What is asked = Each record below should be repeated precisely as written.

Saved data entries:
** Begin **

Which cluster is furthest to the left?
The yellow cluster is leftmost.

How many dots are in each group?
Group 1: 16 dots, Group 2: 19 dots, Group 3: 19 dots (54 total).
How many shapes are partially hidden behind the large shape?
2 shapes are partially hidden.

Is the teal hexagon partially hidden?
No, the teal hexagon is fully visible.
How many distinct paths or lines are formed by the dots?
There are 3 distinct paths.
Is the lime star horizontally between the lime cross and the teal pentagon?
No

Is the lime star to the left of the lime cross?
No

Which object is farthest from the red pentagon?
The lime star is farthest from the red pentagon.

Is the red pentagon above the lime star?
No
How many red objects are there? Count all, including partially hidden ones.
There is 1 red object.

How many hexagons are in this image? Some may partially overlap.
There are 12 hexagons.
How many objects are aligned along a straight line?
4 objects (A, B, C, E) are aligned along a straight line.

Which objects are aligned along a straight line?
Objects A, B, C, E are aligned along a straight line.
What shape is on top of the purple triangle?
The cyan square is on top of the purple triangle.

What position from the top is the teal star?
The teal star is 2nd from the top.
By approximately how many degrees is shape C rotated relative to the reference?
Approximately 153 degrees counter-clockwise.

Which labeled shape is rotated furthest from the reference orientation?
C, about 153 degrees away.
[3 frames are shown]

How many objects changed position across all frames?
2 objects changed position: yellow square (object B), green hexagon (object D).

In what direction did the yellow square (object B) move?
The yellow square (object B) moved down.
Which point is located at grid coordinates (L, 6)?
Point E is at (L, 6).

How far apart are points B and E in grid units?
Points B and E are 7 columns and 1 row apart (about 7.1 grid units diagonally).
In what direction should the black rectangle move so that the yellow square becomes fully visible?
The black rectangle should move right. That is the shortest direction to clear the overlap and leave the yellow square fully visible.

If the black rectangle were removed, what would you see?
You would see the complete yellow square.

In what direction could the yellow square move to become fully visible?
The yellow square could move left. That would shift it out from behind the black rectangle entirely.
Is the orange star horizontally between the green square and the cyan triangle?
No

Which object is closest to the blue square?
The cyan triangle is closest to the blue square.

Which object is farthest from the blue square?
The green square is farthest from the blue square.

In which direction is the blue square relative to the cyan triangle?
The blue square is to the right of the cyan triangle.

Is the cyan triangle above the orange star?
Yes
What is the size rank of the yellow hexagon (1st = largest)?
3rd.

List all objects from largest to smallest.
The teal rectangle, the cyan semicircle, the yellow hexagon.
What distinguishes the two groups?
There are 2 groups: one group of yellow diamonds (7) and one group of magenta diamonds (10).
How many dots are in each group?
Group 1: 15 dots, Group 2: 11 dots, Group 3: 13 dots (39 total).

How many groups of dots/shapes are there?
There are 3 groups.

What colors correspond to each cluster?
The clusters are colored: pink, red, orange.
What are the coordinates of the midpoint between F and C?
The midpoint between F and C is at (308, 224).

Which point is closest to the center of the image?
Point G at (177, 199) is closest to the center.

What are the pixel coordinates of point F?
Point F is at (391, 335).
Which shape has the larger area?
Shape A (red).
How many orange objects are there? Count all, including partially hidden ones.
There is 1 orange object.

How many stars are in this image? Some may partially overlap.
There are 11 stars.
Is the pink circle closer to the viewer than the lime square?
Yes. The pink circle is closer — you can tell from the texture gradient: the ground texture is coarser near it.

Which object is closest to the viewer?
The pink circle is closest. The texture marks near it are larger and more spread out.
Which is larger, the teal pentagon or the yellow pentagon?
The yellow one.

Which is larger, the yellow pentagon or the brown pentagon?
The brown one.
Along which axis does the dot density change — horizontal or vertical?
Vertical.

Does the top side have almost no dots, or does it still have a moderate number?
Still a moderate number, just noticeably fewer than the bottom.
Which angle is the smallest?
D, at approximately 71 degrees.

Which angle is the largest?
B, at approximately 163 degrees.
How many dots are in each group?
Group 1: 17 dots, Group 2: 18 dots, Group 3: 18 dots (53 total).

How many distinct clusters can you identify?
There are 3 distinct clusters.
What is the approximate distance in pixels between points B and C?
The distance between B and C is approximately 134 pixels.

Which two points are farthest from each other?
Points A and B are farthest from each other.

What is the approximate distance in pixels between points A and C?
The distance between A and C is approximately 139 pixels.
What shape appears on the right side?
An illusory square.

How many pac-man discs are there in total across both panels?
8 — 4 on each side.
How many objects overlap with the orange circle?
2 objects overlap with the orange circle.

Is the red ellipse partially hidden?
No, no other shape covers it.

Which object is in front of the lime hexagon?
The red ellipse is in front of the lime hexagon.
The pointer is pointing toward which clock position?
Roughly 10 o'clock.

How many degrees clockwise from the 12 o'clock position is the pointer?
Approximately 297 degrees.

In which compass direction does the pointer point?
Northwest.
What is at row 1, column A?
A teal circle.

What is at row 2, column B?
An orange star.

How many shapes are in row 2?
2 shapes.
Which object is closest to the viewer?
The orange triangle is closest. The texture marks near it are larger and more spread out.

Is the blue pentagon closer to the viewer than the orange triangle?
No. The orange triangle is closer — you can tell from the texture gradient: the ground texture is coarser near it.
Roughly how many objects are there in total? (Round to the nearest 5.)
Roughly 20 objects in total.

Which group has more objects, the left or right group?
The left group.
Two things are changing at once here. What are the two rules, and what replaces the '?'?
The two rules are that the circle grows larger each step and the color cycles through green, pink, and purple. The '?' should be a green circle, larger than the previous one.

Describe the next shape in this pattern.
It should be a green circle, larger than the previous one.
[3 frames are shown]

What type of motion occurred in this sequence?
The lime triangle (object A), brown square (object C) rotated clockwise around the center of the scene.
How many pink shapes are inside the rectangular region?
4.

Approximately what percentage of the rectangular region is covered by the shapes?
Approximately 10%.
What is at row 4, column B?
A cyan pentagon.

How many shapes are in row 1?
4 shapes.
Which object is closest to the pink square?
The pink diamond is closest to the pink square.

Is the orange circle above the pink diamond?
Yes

** End **

Final result =
Which cluster is furthest to the left?
The yellow cluster is leftmost.

How many dots are in each group?
Group 1: 16 dots, Group 2: 19 dots, Group 3: 19 dots (54 total).
How many shapes are partially hidden behind the large shape?
2 shapes are partially hidden.

Is the teal hexagon partially hidden?
No, the teal hexagon is fully visible.
How many distinct paths or lines are formed by the dots?
There are 3 distinct paths.
Is the lime star horizontally between the lime cross and the teal pentagon?
No

Is the lime star to the left of the lime cross?
No

Which object is farthest from the red pentagon?
The lime star is farthest from the red pentagon.

Is the red pentagon above the lime star?
No
How many red objects are there? Count all, including partially hidden ones.
There is 1 red object.

How many hexagons are in this image? Some may partially overlap.
There are 12 hexagons.
How many objects are aligned along a straight line?
4 objects (A, B, C, E) are aligned along a straight line.

Which objects are aligned along a straight line?
Objects A, B, C, E are aligned along a straight line.
What shape is on top of the purple triangle?
The cyan square is on top of the purple triangle.

What position from the top is the teal star?
The teal star is 2nd from the top.
By approximately how many degrees is shape C rotated relative to the reference?
Approximately 153 degrees counter-clockwise.

Which labeled shape is rotated furthest from the reference orientation?
C, about 153 degrees away.
[3 frames are shown]

How many objects changed position across all frames?
2 objects changed position: yellow square (object B), green hexagon (object D).

In what direction did the yellow square (object B) move?
The yellow square (object B) moved down.
Which point is located at grid coordinates (L, 6)?
Point E is at (L, 6).

How far apart are points B and E in grid units?
Points B and E are 7 columns and 1 row apart (about 7.1 grid units diagonally).
In what direction should the black rectangle move so that the yellow square becomes fully visible?
The black rectangle should move right. That is the shortest direction to clear the overlap and leave the yellow square fully visible.

If the black rectangle were removed, what would you see?
You would see the complete yellow square.

In what direction could the yellow square move to become fully visible?
The yellow square could move left. That would shift it out from behind the black rectangle entirely.
Is the orange star horizontally between the green square and the cyan triangle?
No

Which object is closest to the blue square?
The cyan triangle is closest to the blue square.

Which object is farthest from the blue square?
The green square is farthest from the blue square.

In which direction is the blue square relative to the cyan triangle?
The blue square is to the right of the cyan triangle.

Is the cyan triangle above the orange star?
Yes
What is the size rank of the yellow hexagon (1st = largest)?
3rd.

List all objects from largest to smallest.
The teal rectangle, the cyan semicircle, the yellow hexagon.
What distinguishes the two groups?
There are 2 groups: one group of yellow diamonds (7) and one group of magenta diamonds (10).
How many dots are in each group?
Group 1: 15 dots, Group 2: 11 dots, Group 3: 13 dots (39 total).

How many groups of dots/shapes are there?
There are 3 groups.

What colors correspond to each cluster?
The clusters are colored: pink, red, orange.
What are the coordinates of the midpoint between F and C?
The midpoint between F and C is at (308, 224).

Which point is closest to the center of the image?
Point G at (177, 199) is closest to the center.

What are the pixel coordinates of point F?
Point F is at (391, 335).
Which shape has the larger area?
Shape A (red).
How many orange objects are there? Count all, including partially hidden ones.
There is 1 orange object.

How many stars are in this image? Some may partially overlap.
There are 11 stars.
Is the pink circle closer to the viewer than the lime square?
Yes. The pink circle is closer — you can tell from the texture gradient: the ground texture is coarser near it.

Which object is closest to the viewer?
The pink circle is closest. The texture marks near it are larger and more spread out.
Which is larger, the teal pentagon or the yellow pentagon?
The yellow one.

Which is larger, the yellow pentagon or the brown pentagon?
The brown one.
Along which axis does the dot density change — horizontal or vertical?
Vertical.

Does the top side have almost no dots, or does it still have a moderate number?
Still a moderate number, just noticeably fewer than the bottom.
Which angle is the smallest?
D, at approximately 71 degrees.

Which angle is the largest?
B, at approximately 163 degrees.
How many dots are in each group?
Group 1: 17 dots, Group 2: 18 dots, Group 3: 18 dots (53 total).

How many distinct clusters can you identify?
There are 3 distinct clusters.
What is the approximate distance in pixels between points B and C?
The distance between B and C is approximately 134 pixels.

Which two points are farthest from each other?
Points A and B are farthest from each other.

What is the approximate distance in pixels between points A and C?
The distance between A and C is approximately 139 pixels.
What shape appears on the right side?
An illusory square.

How many pac-man discs are there in total across both panels?
8 — 4 on each side.
How many objects overlap with the orange circle?
2 objects overlap with the orange circle.

Is the red ellipse partially hidden?
No, no other shape covers it.

Which object is in front of the lime hexagon?
The red ellipse is in front of the lime hexagon.
The pointer is pointing toward which clock position?
Roughly 10 o'clock.

How many degrees clockwise from the 12 o'clock position is the pointer?
Approximately 297 degrees.

In which compass direction does the pointer point?
Northwest.
What is at row 1, column A?
A teal circle.

What is at row 2, column B?
An orange star.

How many shapes are in row 2?
2 shapes.
Which object is closest to the viewer?
The orange triangle is closest. The texture marks near it are larger and more spread out.

Is the blue pentagon closer to the viewer than the orange triangle?
No. The orange triangle is closer — you can tell from the texture gradient: the ground texture is coarser near it.
Roughly how many objects are there in total? (Round to the nearest 5.)
Roughly 20 objects in total.

Which group has more objects, the left or right group?
The left group.
Two things are changing at once here. What are the two rules, and what replaces the '?'?
The two rules are that the circle grows larger each step and the color cycles through green, pink, and purple. The '?' should be a green circle, larger than the previous one.

Describe the next shape in this pattern.
It should be a green circle, larger than the previous one.
[3 frames are shown]

What type of motion occurred in this sequence?
The lime triangle (object A), brown square (object C) rotated clockwise around the center of the scene.
How many pink shapes are inside the rectangular region?
4.

Approximately what percentage of the rectangular region is covered by the shapes?
Approximately 10%.
What is at row 4, column B?
A cyan pentagon.

How many shapes are in row 1?
4 shapes.
Which object is closest to the pink square?
The pink diamond is closest to the pink square.

Is the orange circle above the pink diamond?
Yes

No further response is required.